_To do_.
Give back exactly the lines starting at the one with "How many objects are in the image?" and ending at the last line of the data below. Pictures are not part of the copy.

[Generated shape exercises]
* Begin *

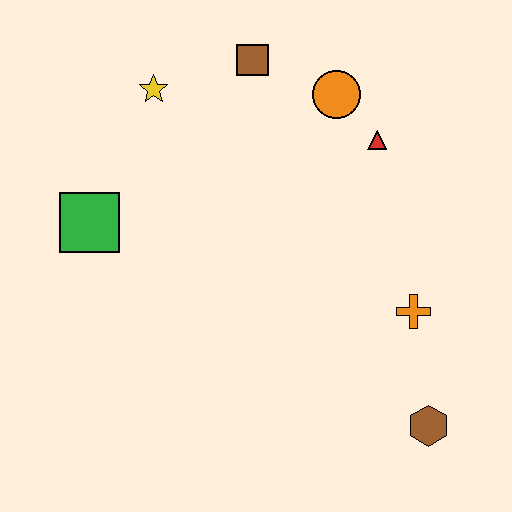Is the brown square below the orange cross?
No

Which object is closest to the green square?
The yellow star is closest to the green square.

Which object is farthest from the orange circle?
The brown hexagon is farthest from the orange circle.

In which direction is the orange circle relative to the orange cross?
The orange circle is above the orange cross.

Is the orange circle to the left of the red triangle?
Yes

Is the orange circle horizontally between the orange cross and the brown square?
Yes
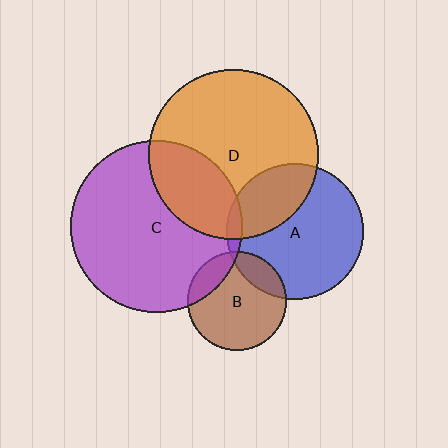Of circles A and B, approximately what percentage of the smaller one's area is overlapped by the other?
Approximately 20%.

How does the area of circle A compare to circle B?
Approximately 1.9 times.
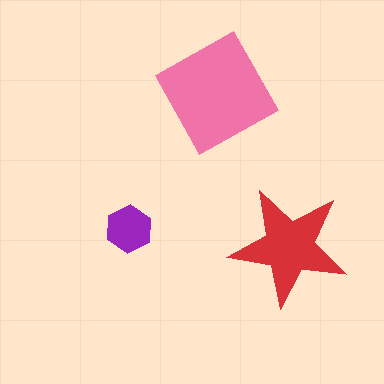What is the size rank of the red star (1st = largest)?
2nd.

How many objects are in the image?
There are 3 objects in the image.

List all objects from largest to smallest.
The pink square, the red star, the purple hexagon.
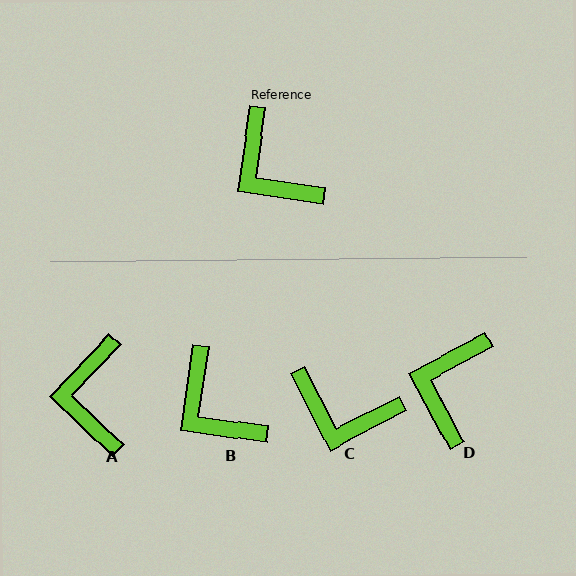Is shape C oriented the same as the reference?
No, it is off by about 35 degrees.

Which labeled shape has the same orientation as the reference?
B.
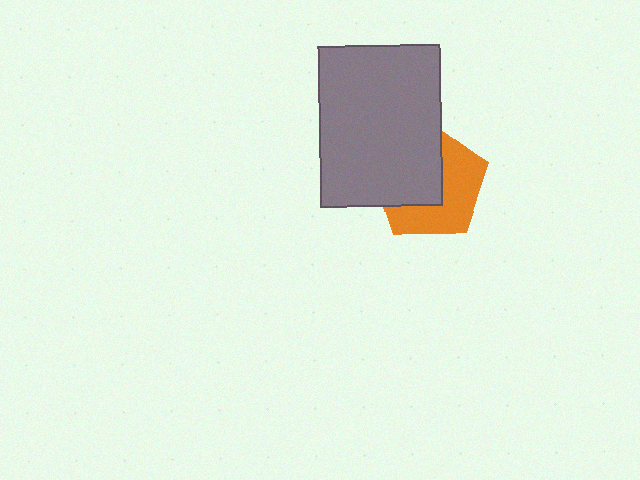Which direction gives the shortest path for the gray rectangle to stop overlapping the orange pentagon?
Moving toward the upper-left gives the shortest separation.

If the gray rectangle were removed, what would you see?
You would see the complete orange pentagon.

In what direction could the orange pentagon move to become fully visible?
The orange pentagon could move toward the lower-right. That would shift it out from behind the gray rectangle entirely.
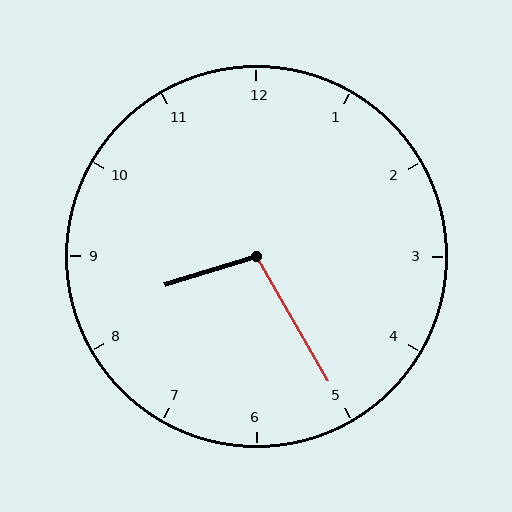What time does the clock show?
8:25.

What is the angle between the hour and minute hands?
Approximately 102 degrees.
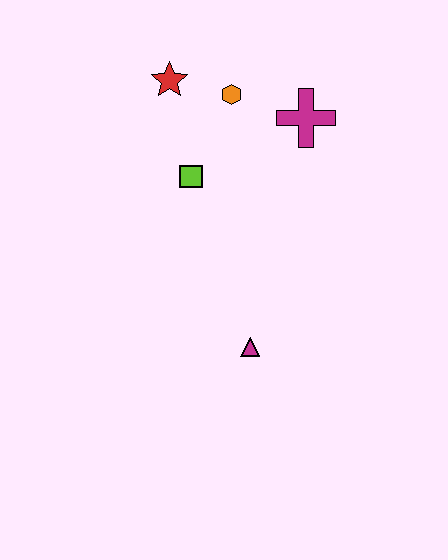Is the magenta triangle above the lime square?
No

* End *

_Task solution_.
How many objects are in the image?
There are 3 objects in the image.

List all objects from largest to smallest.
The pink square, the red star, the purple hexagon.
Is shape C oriented the same as the reference?
No, it is off by about 35 degrees.

Which labeled shape has the same orientation as the reference?
B.
Which direction gives the shortest path for the gray rectangle to stop overlapping the orange pentagon?
Moving toward the upper-left gives the shortest separation.

If the gray rectangle were removed, what would you see?
You would see the complete orange pentagon.

In what direction could the orange pentagon move to become fully visible?
The orange pentagon could move toward the lower-right. That would shift it out from behind the gray rectangle entirely.
What time does the clock show?
8:25.

What is the angle between the hour and minute hands?
Approximately 102 degrees.
Is the magenta triangle above the lime square?
No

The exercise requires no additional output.